====== Data for this task ======
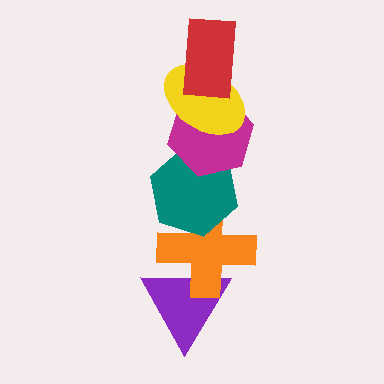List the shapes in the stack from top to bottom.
From top to bottom: the red rectangle, the yellow ellipse, the magenta hexagon, the teal hexagon, the orange cross, the purple triangle.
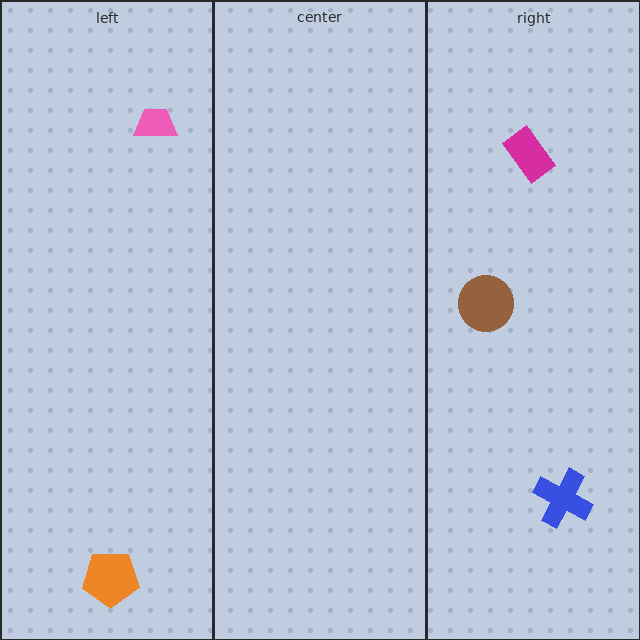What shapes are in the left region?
The pink trapezoid, the orange pentagon.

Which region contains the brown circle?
The right region.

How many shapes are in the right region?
3.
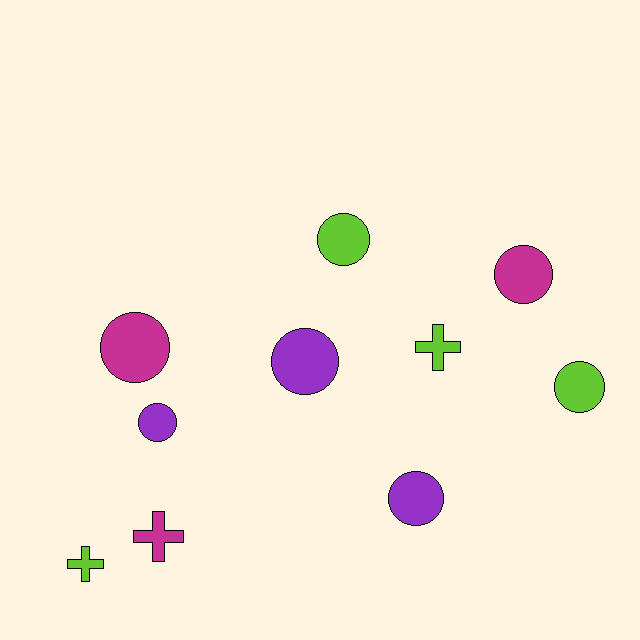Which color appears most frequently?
Lime, with 4 objects.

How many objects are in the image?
There are 10 objects.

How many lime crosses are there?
There are 2 lime crosses.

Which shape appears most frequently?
Circle, with 7 objects.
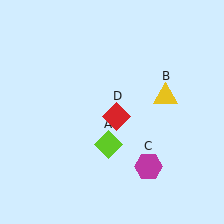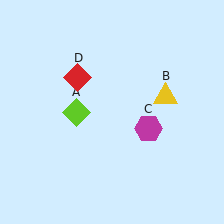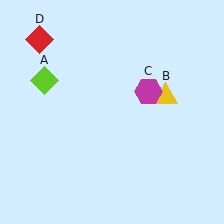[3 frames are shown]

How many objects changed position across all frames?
3 objects changed position: lime diamond (object A), magenta hexagon (object C), red diamond (object D).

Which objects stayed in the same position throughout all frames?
Yellow triangle (object B) remained stationary.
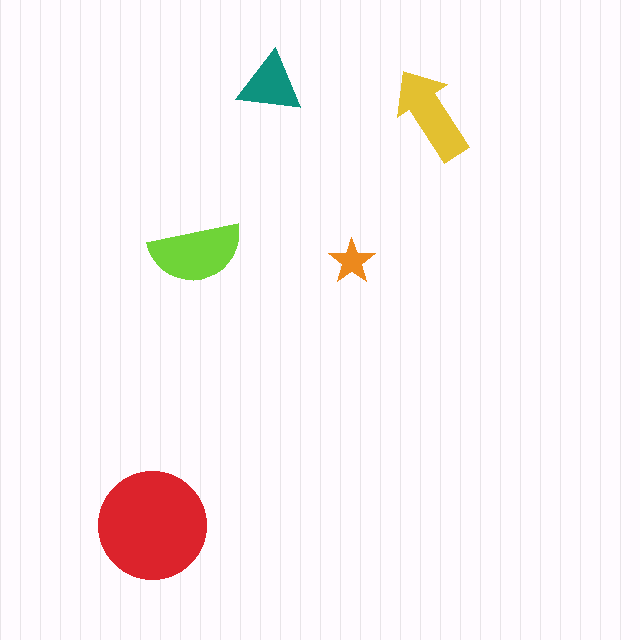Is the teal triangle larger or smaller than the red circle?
Smaller.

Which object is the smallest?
The orange star.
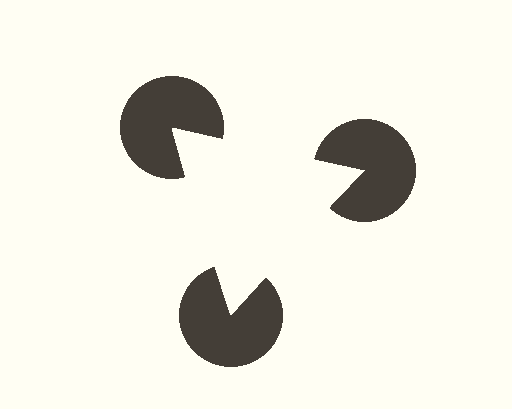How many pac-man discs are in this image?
There are 3 — one at each vertex of the illusory triangle.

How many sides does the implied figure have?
3 sides.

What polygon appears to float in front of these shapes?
An illusory triangle — its edges are inferred from the aligned wedge cuts in the pac-man discs, not physically drawn.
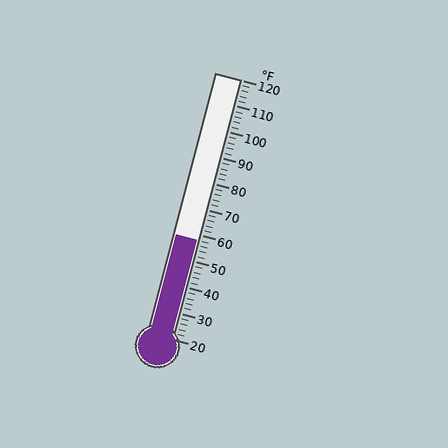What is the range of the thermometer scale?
The thermometer scale ranges from 20°F to 120°F.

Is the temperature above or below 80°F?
The temperature is below 80°F.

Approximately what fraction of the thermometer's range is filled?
The thermometer is filled to approximately 40% of its range.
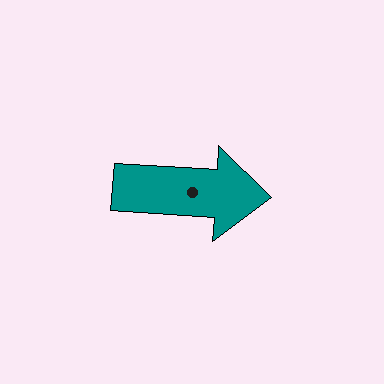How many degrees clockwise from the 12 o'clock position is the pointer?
Approximately 94 degrees.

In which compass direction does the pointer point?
East.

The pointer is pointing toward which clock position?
Roughly 3 o'clock.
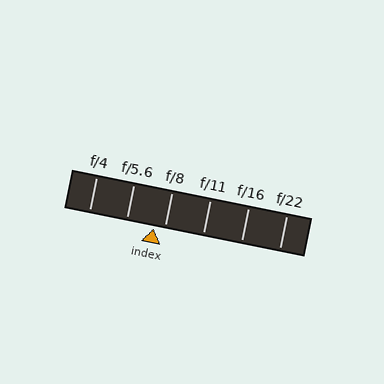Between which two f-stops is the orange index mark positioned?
The index mark is between f/5.6 and f/8.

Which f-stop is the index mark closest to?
The index mark is closest to f/8.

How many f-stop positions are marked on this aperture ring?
There are 6 f-stop positions marked.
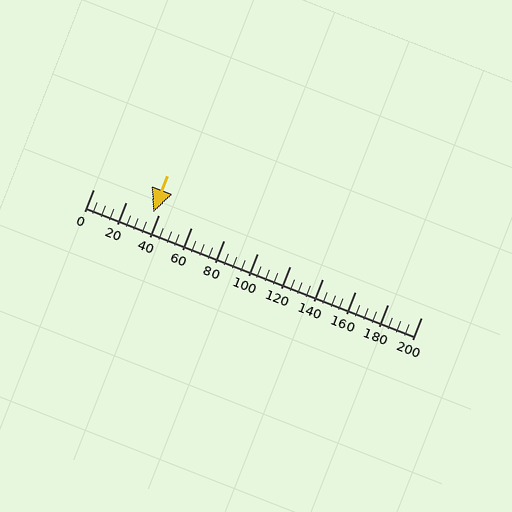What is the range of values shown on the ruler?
The ruler shows values from 0 to 200.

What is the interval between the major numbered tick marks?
The major tick marks are spaced 20 units apart.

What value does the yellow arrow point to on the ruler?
The yellow arrow points to approximately 37.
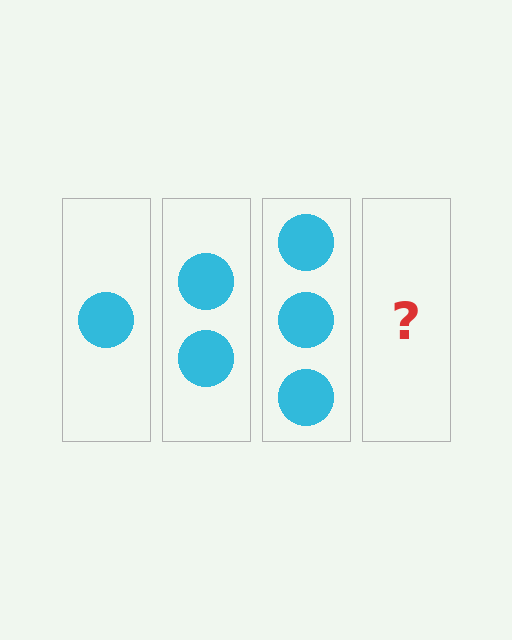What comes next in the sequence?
The next element should be 4 circles.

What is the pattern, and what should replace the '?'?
The pattern is that each step adds one more circle. The '?' should be 4 circles.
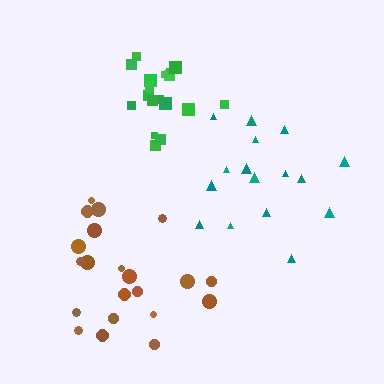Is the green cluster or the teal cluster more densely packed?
Green.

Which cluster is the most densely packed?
Green.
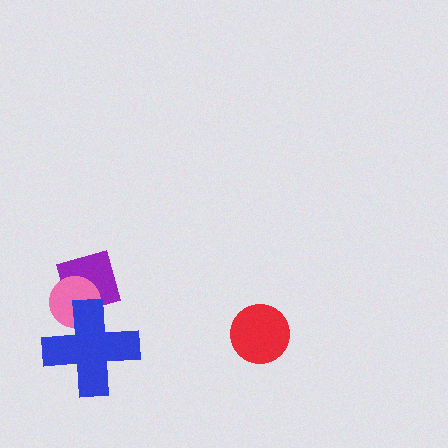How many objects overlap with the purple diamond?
2 objects overlap with the purple diamond.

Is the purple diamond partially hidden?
Yes, it is partially covered by another shape.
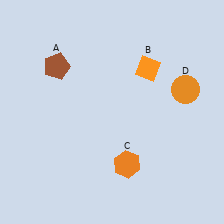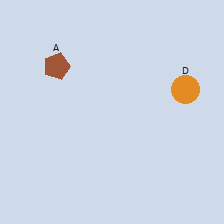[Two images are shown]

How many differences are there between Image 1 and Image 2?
There are 2 differences between the two images.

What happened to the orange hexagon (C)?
The orange hexagon (C) was removed in Image 2. It was in the bottom-right area of Image 1.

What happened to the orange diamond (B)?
The orange diamond (B) was removed in Image 2. It was in the top-right area of Image 1.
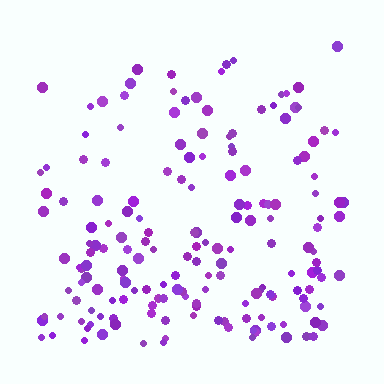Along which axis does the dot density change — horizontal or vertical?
Vertical.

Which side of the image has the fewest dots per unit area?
The top.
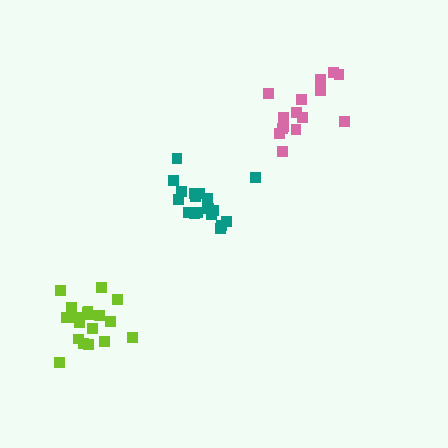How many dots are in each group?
Group 1: 15 dots, Group 2: 19 dots, Group 3: 19 dots (53 total).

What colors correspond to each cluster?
The clusters are colored: pink, lime, teal.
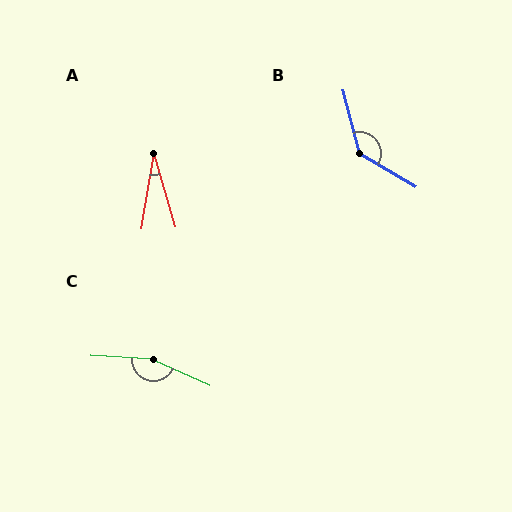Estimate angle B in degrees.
Approximately 135 degrees.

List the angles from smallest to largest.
A (26°), B (135°), C (159°).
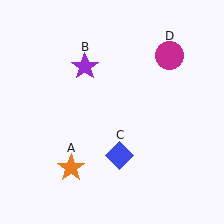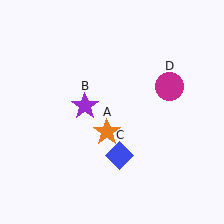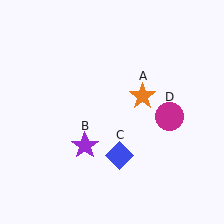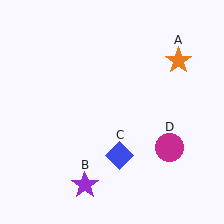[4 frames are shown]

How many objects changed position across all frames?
3 objects changed position: orange star (object A), purple star (object B), magenta circle (object D).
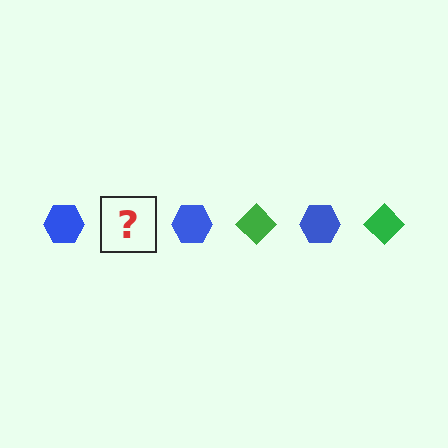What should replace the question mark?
The question mark should be replaced with a green diamond.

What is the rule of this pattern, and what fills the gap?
The rule is that the pattern alternates between blue hexagon and green diamond. The gap should be filled with a green diamond.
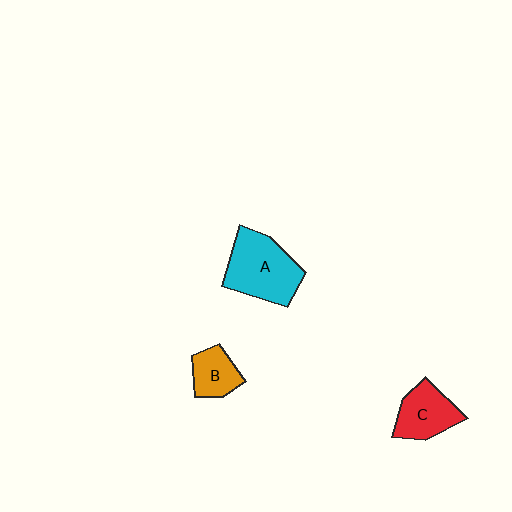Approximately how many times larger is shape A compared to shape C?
Approximately 1.5 times.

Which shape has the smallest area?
Shape B (orange).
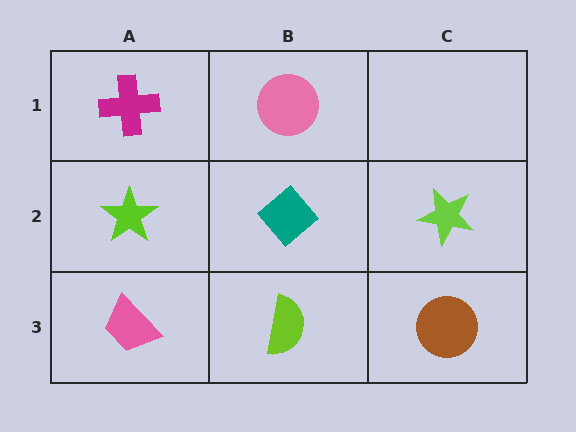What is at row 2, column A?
A lime star.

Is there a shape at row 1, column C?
No, that cell is empty.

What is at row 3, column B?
A lime semicircle.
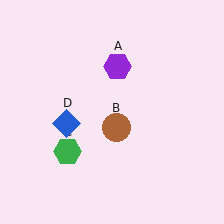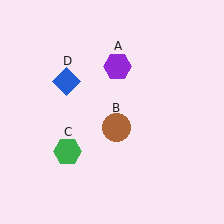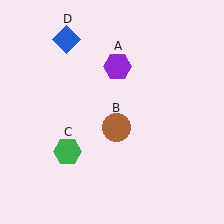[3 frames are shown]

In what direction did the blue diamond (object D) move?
The blue diamond (object D) moved up.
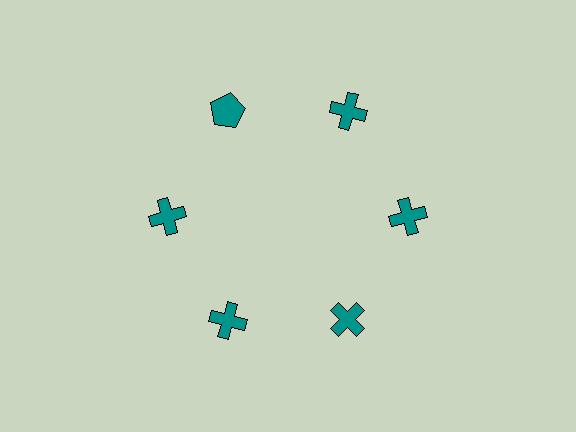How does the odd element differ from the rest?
It has a different shape: pentagon instead of cross.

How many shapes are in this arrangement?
There are 6 shapes arranged in a ring pattern.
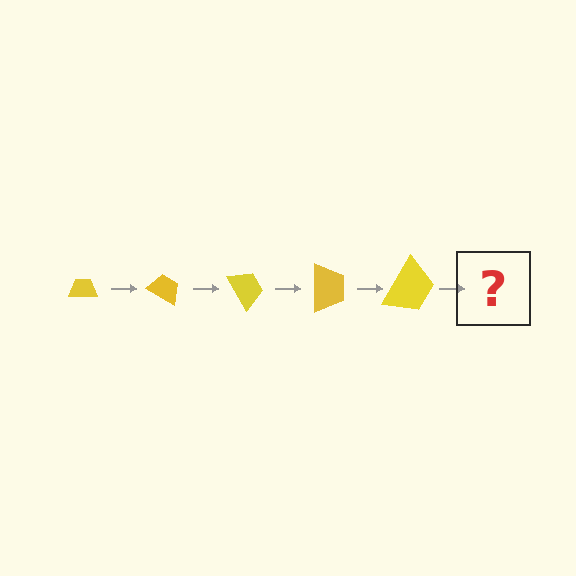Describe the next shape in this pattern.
It should be a trapezoid, larger than the previous one and rotated 150 degrees clockwise from the start.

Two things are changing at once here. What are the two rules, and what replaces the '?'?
The two rules are that the trapezoid grows larger each step and it rotates 30 degrees clockwise each step. The '?' should be a trapezoid, larger than the previous one and rotated 150 degrees clockwise from the start.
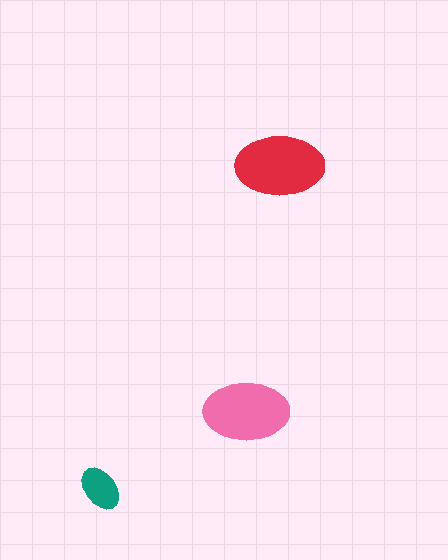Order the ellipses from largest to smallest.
the red one, the pink one, the teal one.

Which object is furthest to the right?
The red ellipse is rightmost.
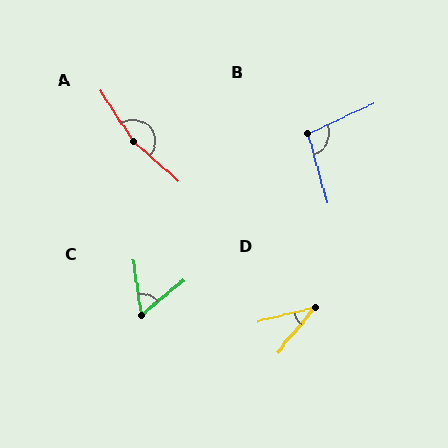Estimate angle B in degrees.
Approximately 100 degrees.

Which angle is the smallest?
D, at approximately 36 degrees.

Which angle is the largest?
A, at approximately 165 degrees.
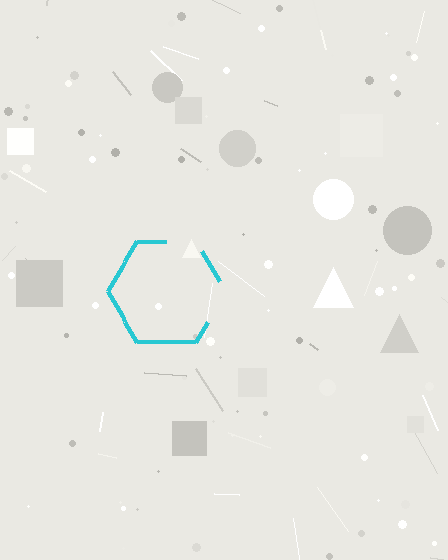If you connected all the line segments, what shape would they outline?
They would outline a hexagon.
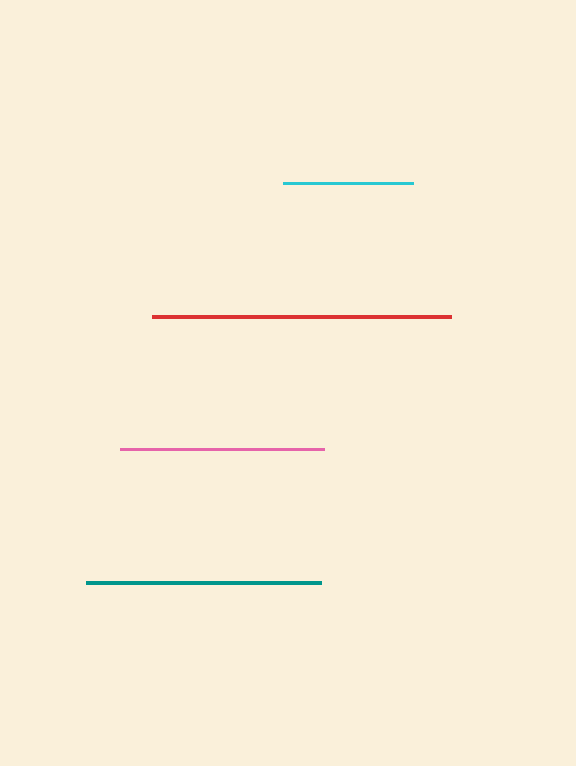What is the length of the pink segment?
The pink segment is approximately 204 pixels long.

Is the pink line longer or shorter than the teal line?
The teal line is longer than the pink line.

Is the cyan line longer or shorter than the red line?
The red line is longer than the cyan line.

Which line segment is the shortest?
The cyan line is the shortest at approximately 130 pixels.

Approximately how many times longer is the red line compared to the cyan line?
The red line is approximately 2.3 times the length of the cyan line.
======
▶ Description of the task
Leave the pictures out and reproduce each record exactly as written.

▶ Solution to the exercise
List the shapes in the stack from top to bottom.
From top to bottom: the red rectangle, the yellow ellipse, the magenta hexagon, the teal hexagon, the orange cross, the purple triangle.
What shapes are in the left region?
The pink trapezoid, the orange pentagon.

Which region contains the brown circle?
The right region.

How many shapes are in the right region?
3.
Which color appears most frequently?
Lime, with 4 objects.

How many objects are in the image?
There are 10 objects.

How many lime crosses are there?
There are 2 lime crosses.

Which shape appears most frequently?
Circle, with 7 objects.
[3 frames are shown]

How many objects changed position across all frames?
3 objects changed position: lime diamond (object A), magenta hexagon (object C), red diamond (object D).

Which objects stayed in the same position throughout all frames?
Yellow triangle (object B) remained stationary.
Is the teal triangle larger or smaller than the red circle?
Smaller.

Which object is the smallest?
The orange star.
How many pac-man discs are in this image?
There are 3 — one at each vertex of the illusory triangle.

How many sides does the implied figure have?
3 sides.

What polygon appears to float in front of these shapes?
An illusory triangle — its edges are inferred from the aligned wedge cuts in the pac-man discs, not physically drawn.
What is the range of the thermometer scale?
The thermometer scale ranges from 20°F to 120°F.

Is the temperature above or below 80°F?
The temperature is below 80°F.

Approximately what fraction of the thermometer's range is filled?
The thermometer is filled to approximately 40% of its range.
How many degrees clockwise from the 12 o'clock position is the pointer?
Approximately 94 degrees.

In which compass direction does the pointer point?
East.

The pointer is pointing toward which clock position?
Roughly 3 o'clock.
Between which two f-stops is the orange index mark positioned?
The index mark is between f/5.6 and f/8.

Which f-stop is the index mark closest to?
The index mark is closest to f/8.

How many f-stop positions are marked on this aperture ring?
There are 6 f-stop positions marked.
What is the range of values shown on the ruler?
The ruler shows values from 0 to 200.

What is the interval between the major numbered tick marks?
The major tick marks are spaced 20 units apart.

What value does the yellow arrow point to on the ruler?
The yellow arrow points to approximately 37.
What comes next in the sequence?
The next element should be 4 circles.

What is the pattern, and what should replace the '?'?
The pattern is that each step adds one more circle. The '?' should be 4 circles.
Is the green cluster or the teal cluster more densely packed?
Green.

Which cluster is the most densely packed?
Green.
How many objects overlap with the purple diamond?
2 objects overlap with the purple diamond.

Is the purple diamond partially hidden?
Yes, it is partially covered by another shape.
[Two images are shown]

How many differences are there between Image 1 and Image 2?
There are 2 differences between the two images.

What happened to the orange hexagon (C)?
The orange hexagon (C) was removed in Image 2. It was in the bottom-right area of Image 1.

What happened to the orange diamond (B)?
The orange diamond (B) was removed in Image 2. It was in the top-right area of Image 1.
Along which axis does the dot density change — horizontal or vertical?
Vertical.

Which side of the image has the fewest dots per unit area?
The top.
How many dots are in each group?
Group 1: 15 dots, Group 2: 19 dots, Group 3: 19 dots (53 total).

What colors correspond to each cluster?
The clusters are colored: pink, lime, teal.
Estimate angle B in degrees.
Approximately 135 degrees.

List the angles from smallest to largest.
A (26°), B (135°), C (159°).
[4 frames are shown]

How many objects changed position across all frames?
3 objects changed position: orange star (object A), purple star (object B), magenta circle (object D).
What should replace the question mark?
The question mark should be replaced with a green diamond.

What is the rule of this pattern, and what fills the gap?
The rule is that the pattern alternates between blue hexagon and green diamond. The gap should be filled with a green diamond.
Approximately how many times larger is shape A compared to shape C?
Approximately 1.5 times.

Which shape has the smallest area?
Shape B (orange).
What is at row 2, column A?
A lime star.

Is there a shape at row 1, column C?
No, that cell is empty.

What is at row 3, column B?
A lime semicircle.
[3 frames are shown]

In what direction did the blue diamond (object D) move?
The blue diamond (object D) moved up.
How does the odd element differ from the rest?
It has a different shape: pentagon instead of cross.

How many shapes are in this arrangement?
There are 6 shapes arranged in a ring pattern.
Describe the next shape in this pattern.
It should be a trapezoid, larger than the previous one and rotated 150 degrees clockwise from the start.

Two things are changing at once here. What are the two rules, and what replaces the '?'?
The two rules are that the trapezoid grows larger each step and it rotates 30 degrees clockwise each step. The '?' should be a trapezoid, larger than the previous one and rotated 150 degrees clockwise from the start.
Order the ellipses from largest to smallest.
the red one, the pink one, the teal one.

Which object is furthest to the right?
The red ellipse is rightmost.
Estimate angle B in degrees.
Approximately 100 degrees.

Which angle is the smallest?
D, at approximately 36 degrees.

Which angle is the largest?
A, at approximately 165 degrees.
If you connected all the line segments, what shape would they outline?
They would outline a hexagon.
What is the length of the pink segment?
The pink segment is approximately 204 pixels long.

Is the pink line longer or shorter than the teal line?
The teal line is longer than the pink line.

Is the cyan line longer or shorter than the red line?
The red line is longer than the cyan line.

Which line segment is the shortest?
The cyan line is the shortest at approximately 130 pixels.

Approximately how many times longer is the red line compared to the cyan line?
The red line is approximately 2.3 times the length of the cyan line.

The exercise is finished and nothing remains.